◆ INSTRUCTIONS TO FOLLOW: All lines below must be repeated exactly, with the pictures omitted.

◆ RAW DATA:

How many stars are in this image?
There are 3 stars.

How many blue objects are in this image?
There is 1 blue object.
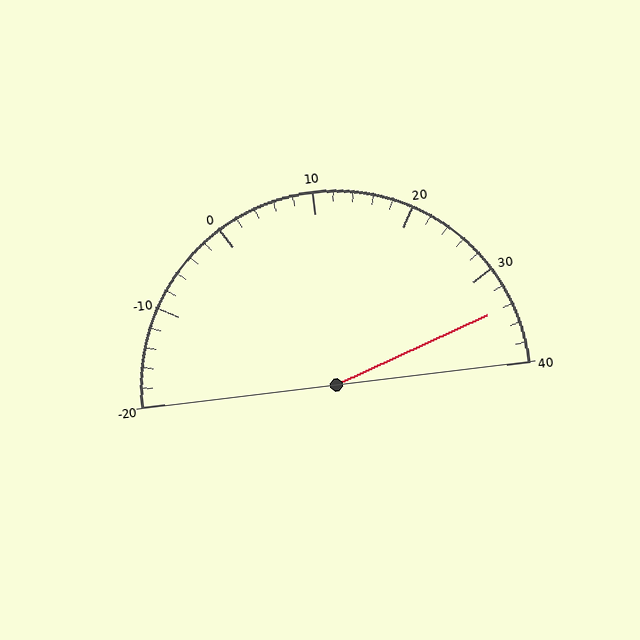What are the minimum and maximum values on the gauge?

◆ TASK RESPONSE:
How many stars are in this image?
There are 3 stars.

How many blue objects are in this image?
There is 1 blue object.
What are the minimum and maximum values on the gauge?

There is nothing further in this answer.